#### [TASK GOAL]
Every record below should be transcribed exactly. Omit the images.

#### [AVAILABLE DATA]
-*-

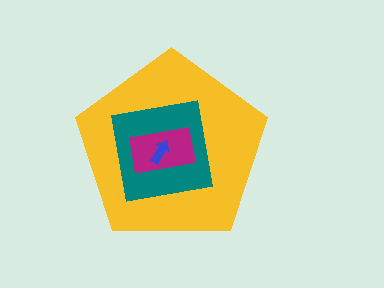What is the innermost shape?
The blue arrow.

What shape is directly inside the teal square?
The magenta rectangle.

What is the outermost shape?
The yellow pentagon.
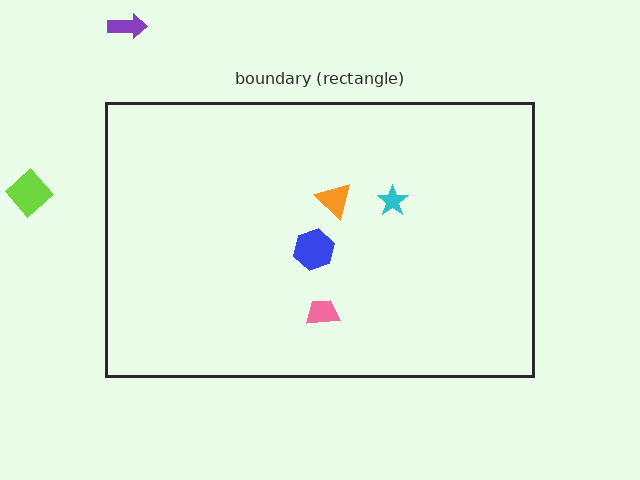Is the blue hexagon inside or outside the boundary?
Inside.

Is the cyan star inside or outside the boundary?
Inside.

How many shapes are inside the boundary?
4 inside, 2 outside.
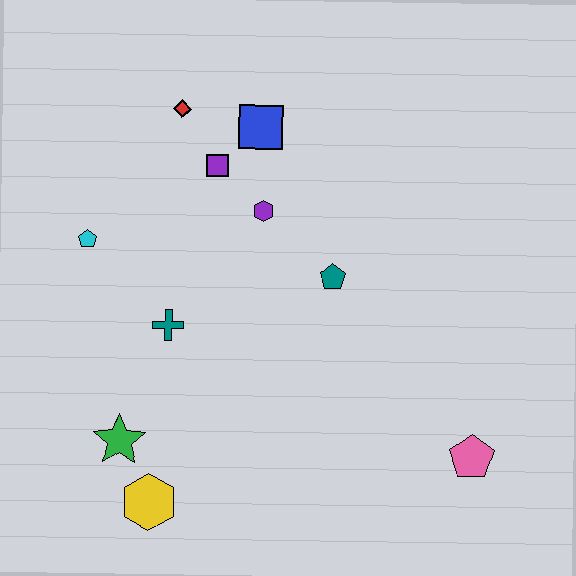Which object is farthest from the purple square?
The pink pentagon is farthest from the purple square.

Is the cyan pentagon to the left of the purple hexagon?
Yes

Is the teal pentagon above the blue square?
No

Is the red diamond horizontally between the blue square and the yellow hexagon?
Yes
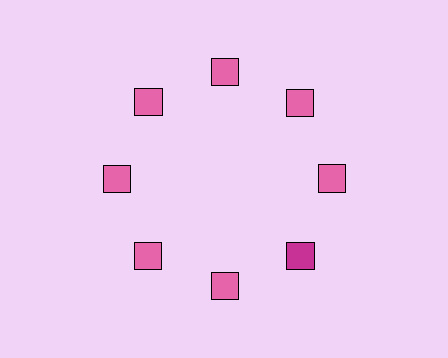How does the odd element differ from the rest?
It has a different color: magenta instead of pink.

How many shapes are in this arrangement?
There are 8 shapes arranged in a ring pattern.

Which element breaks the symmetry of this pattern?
The magenta square at roughly the 4 o'clock position breaks the symmetry. All other shapes are pink squares.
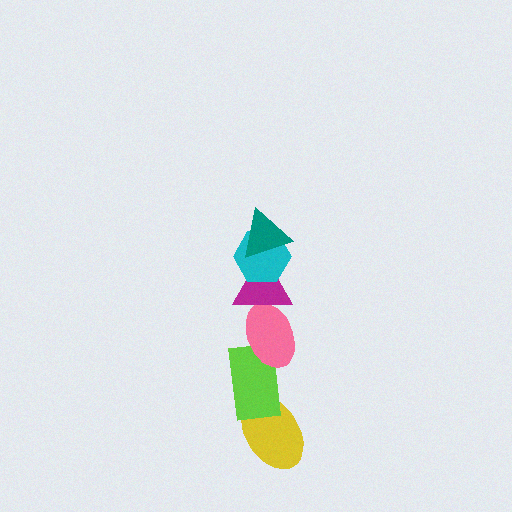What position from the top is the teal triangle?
The teal triangle is 1st from the top.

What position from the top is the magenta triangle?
The magenta triangle is 3rd from the top.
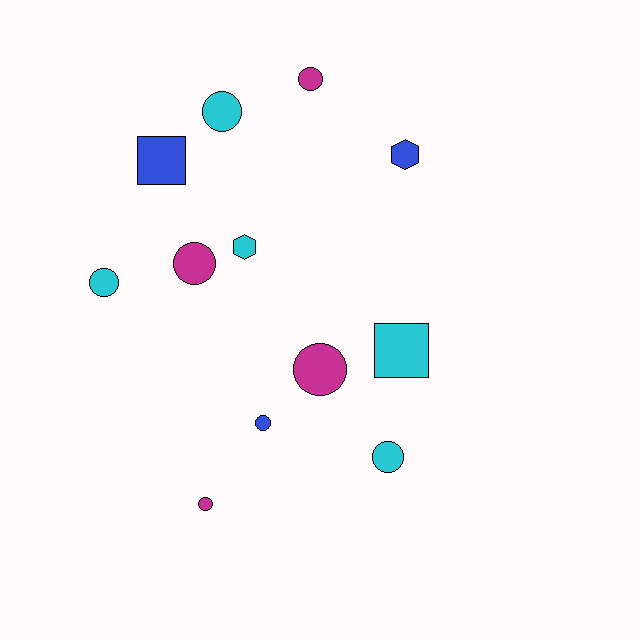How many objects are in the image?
There are 12 objects.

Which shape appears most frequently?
Circle, with 8 objects.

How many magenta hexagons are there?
There are no magenta hexagons.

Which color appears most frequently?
Cyan, with 5 objects.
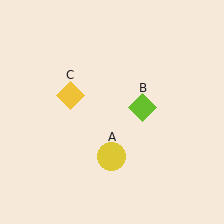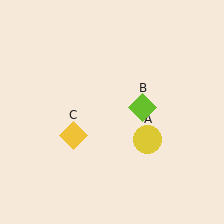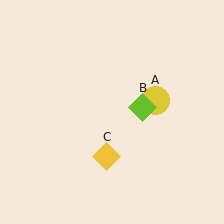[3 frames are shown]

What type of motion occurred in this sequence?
The yellow circle (object A), yellow diamond (object C) rotated counterclockwise around the center of the scene.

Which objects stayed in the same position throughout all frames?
Lime diamond (object B) remained stationary.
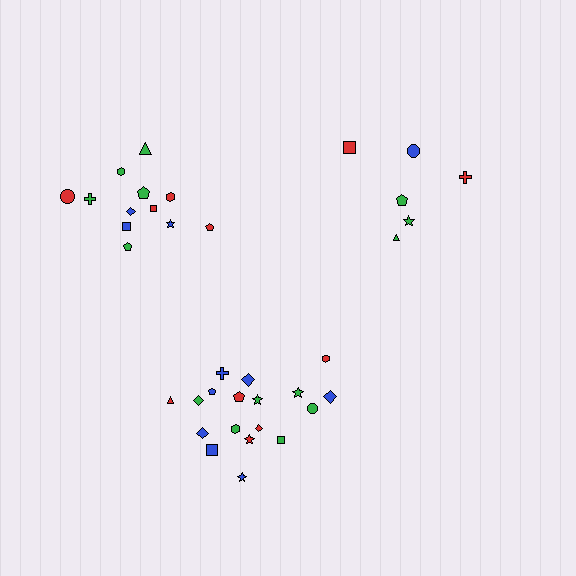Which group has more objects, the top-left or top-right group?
The top-left group.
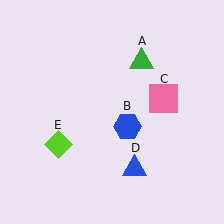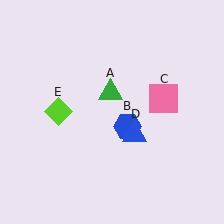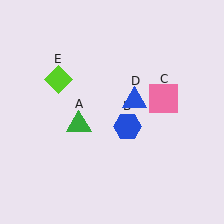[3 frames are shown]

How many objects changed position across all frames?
3 objects changed position: green triangle (object A), blue triangle (object D), lime diamond (object E).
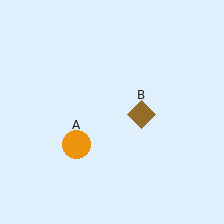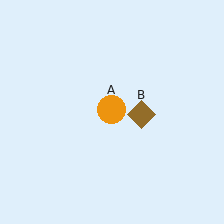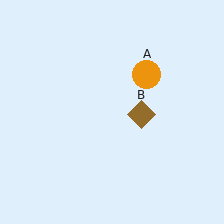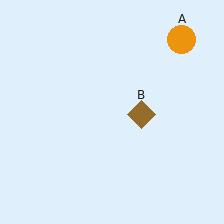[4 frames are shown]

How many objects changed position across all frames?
1 object changed position: orange circle (object A).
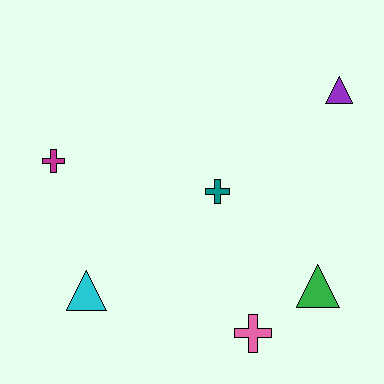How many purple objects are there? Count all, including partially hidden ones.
There is 1 purple object.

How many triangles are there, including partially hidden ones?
There are 3 triangles.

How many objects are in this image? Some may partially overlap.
There are 6 objects.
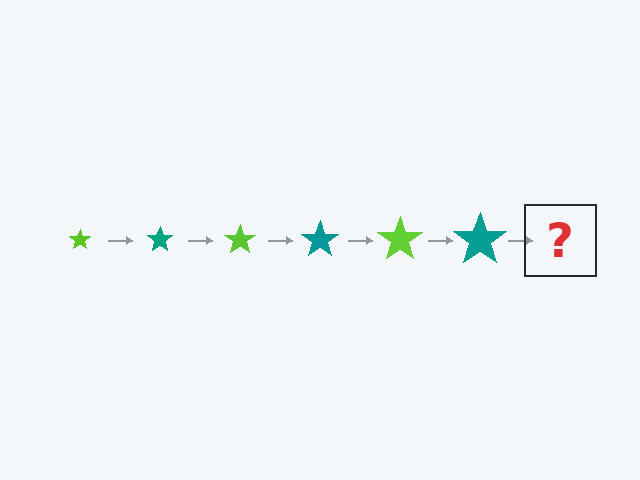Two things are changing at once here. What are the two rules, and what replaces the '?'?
The two rules are that the star grows larger each step and the color cycles through lime and teal. The '?' should be a lime star, larger than the previous one.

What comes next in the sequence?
The next element should be a lime star, larger than the previous one.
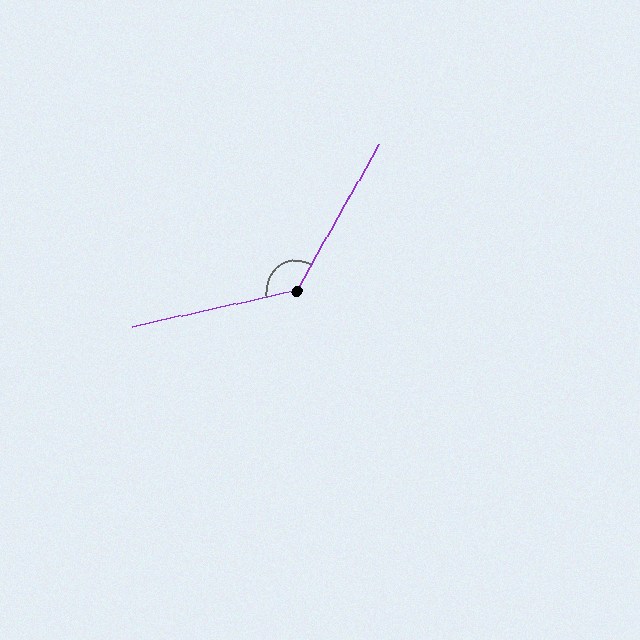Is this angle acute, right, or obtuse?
It is obtuse.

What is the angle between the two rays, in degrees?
Approximately 132 degrees.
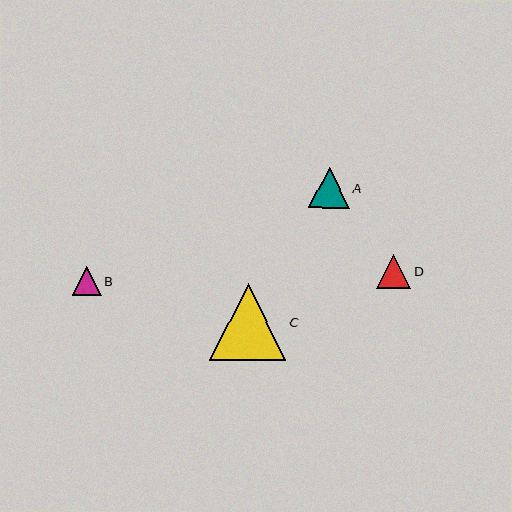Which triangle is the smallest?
Triangle B is the smallest with a size of approximately 29 pixels.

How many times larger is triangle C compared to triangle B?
Triangle C is approximately 2.6 times the size of triangle B.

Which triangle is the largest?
Triangle C is the largest with a size of approximately 76 pixels.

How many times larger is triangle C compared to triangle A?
Triangle C is approximately 1.9 times the size of triangle A.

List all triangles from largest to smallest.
From largest to smallest: C, A, D, B.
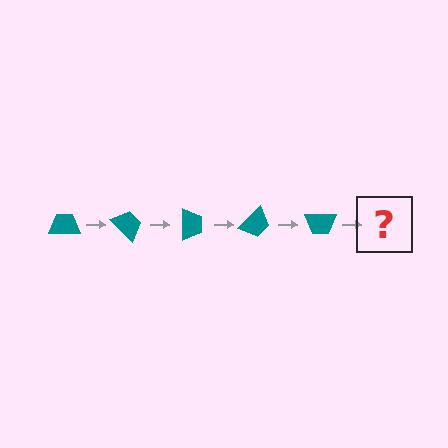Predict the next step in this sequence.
The next step is a teal trapezoid rotated 225 degrees clockwise.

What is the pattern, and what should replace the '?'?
The pattern is that the trapezoid rotates 45 degrees clockwise each step. The '?' should be a teal trapezoid rotated 225 degrees clockwise.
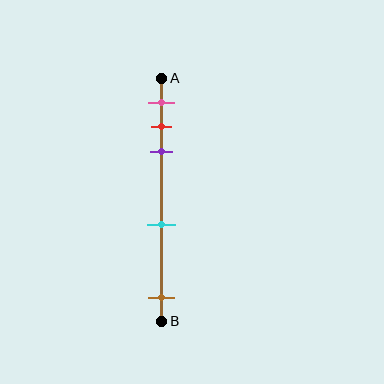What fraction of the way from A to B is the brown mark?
The brown mark is approximately 90% (0.9) of the way from A to B.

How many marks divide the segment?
There are 5 marks dividing the segment.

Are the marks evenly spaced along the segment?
No, the marks are not evenly spaced.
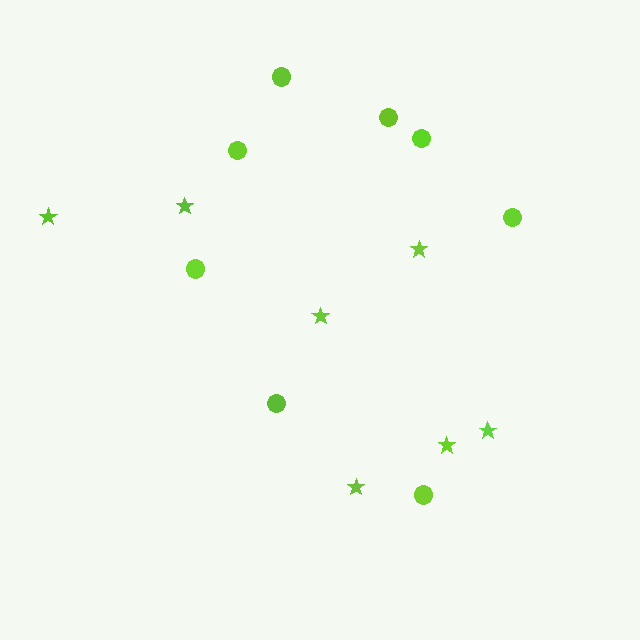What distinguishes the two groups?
There are 2 groups: one group of stars (7) and one group of circles (8).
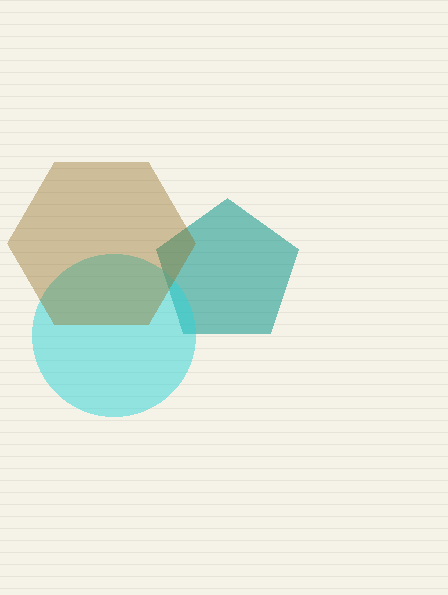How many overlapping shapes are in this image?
There are 3 overlapping shapes in the image.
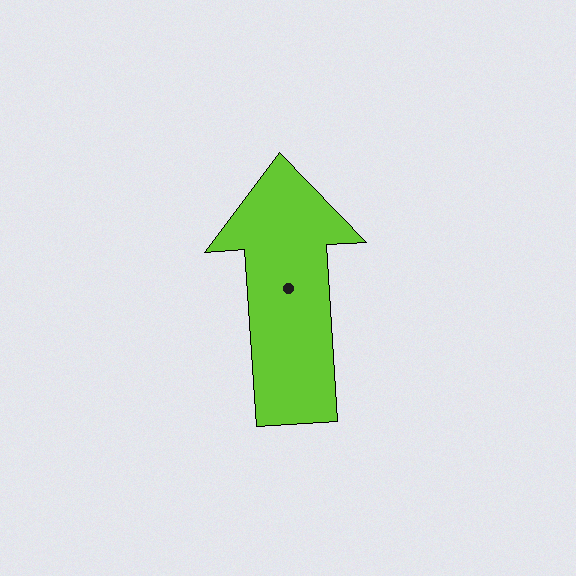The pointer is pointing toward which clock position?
Roughly 12 o'clock.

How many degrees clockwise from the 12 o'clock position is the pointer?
Approximately 356 degrees.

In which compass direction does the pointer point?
North.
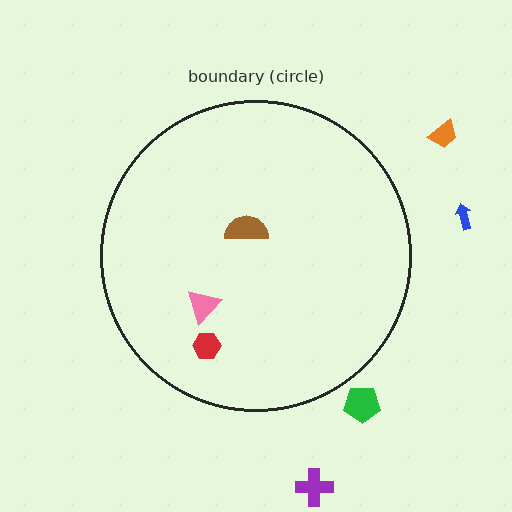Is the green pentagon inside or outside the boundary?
Outside.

-*-

#### [WORKED SOLUTION]
What is the innermost shape?
The blue arrow.

What shape is directly inside the teal square?
The magenta rectangle.

What is the outermost shape?
The yellow pentagon.
Is the blue hexagon inside or outside the boundary?
Inside.

Is the cyan star inside or outside the boundary?
Inside.

How many shapes are inside the boundary?
4 inside, 2 outside.
Which object is farthest from the purple square?
The pink pentagon is farthest from the purple square.

Is the cyan pentagon to the left of the purple hexagon?
Yes

Is the teal pentagon above the blue square?
No

Is the red diamond horizontally between the blue square and the yellow hexagon?
Yes
How does the odd element differ from the rest?
It has a different color: magenta instead of pink.

How many shapes are in this arrangement?
There are 8 shapes arranged in a ring pattern.

Which element breaks the symmetry of this pattern?
The magenta square at roughly the 4 o'clock position breaks the symmetry. All other shapes are pink squares.
What position from the top is the teal triangle?
The teal triangle is 1st from the top.

What position from the top is the magenta triangle?
The magenta triangle is 3rd from the top.
How many objects are in the image?
There are 12 objects.

Which shape appears most frequently?
Circle, with 8 objects.

How many magenta hexagons are there?
There are no magenta hexagons.

Which color appears most frequently?
Cyan, with 5 objects.
[3 frames are shown]

What type of motion occurred in this sequence?
The yellow circle (object A), yellow diamond (object C) rotated counterclockwise around the center of the scene.

Which objects stayed in the same position throughout all frames?
Lime diamond (object B) remained stationary.
Which group has more objects, the top-left or top-right group?
The top-left group.
[3 frames are shown]

How many objects changed position across all frames?
3 objects changed position: green triangle (object A), blue triangle (object D), lime diamond (object E).
[4 frames are shown]

How many objects changed position across all frames?
1 object changed position: orange circle (object A).
How many purple objects are there? Count all, including partially hidden ones.
There is 1 purple object.

How many triangles are there, including partially hidden ones?
There are 3 triangles.

How many objects are in this image? Some may partially overlap.
There are 6 objects.
Two things are changing at once here. What are the two rules, and what replaces the '?'?
The two rules are that the star grows larger each step and the color cycles through lime and teal. The '?' should be a lime star, larger than the previous one.

What comes next in the sequence?
The next element should be a lime star, larger than the previous one.
Is this angle acute, right, or obtuse?
It is obtuse.

What is the angle between the two rays, in degrees?
Approximately 132 degrees.
Which triangle is the smallest?
Triangle B is the smallest with a size of approximately 29 pixels.

How many times larger is triangle C compared to triangle B?
Triangle C is approximately 2.6 times the size of triangle B.

Which triangle is the largest?
Triangle C is the largest with a size of approximately 76 pixels.

How many times larger is triangle C compared to triangle A?
Triangle C is approximately 1.9 times the size of triangle A.

List all triangles from largest to smallest.
From largest to smallest: C, A, D, B.
Predict the next step in this sequence.
The next step is a teal trapezoid rotated 225 degrees clockwise.

What is the pattern, and what should replace the '?'?
The pattern is that the trapezoid rotates 45 degrees clockwise each step. The '?' should be a teal trapezoid rotated 225 degrees clockwise.
What fraction of the way from A to B is the brown mark?
The brown mark is approximately 90% (0.9) of the way from A to B.

How many marks divide the segment?
There are 5 marks dividing the segment.

Are the marks evenly spaced along the segment?
No, the marks are not evenly spaced.
What distinguishes the two groups?
There are 2 groups: one group of stars (7) and one group of circles (8).
How many overlapping shapes are in this image?
There are 3 overlapping shapes in the image.
The pointer is pointing toward which clock position?
Roughly 12 o'clock.

How many degrees clockwise from the 12 o'clock position is the pointer?
Approximately 356 degrees.

In which compass direction does the pointer point?
North.
Is the green pentagon inside or outside the boundary?
Outside.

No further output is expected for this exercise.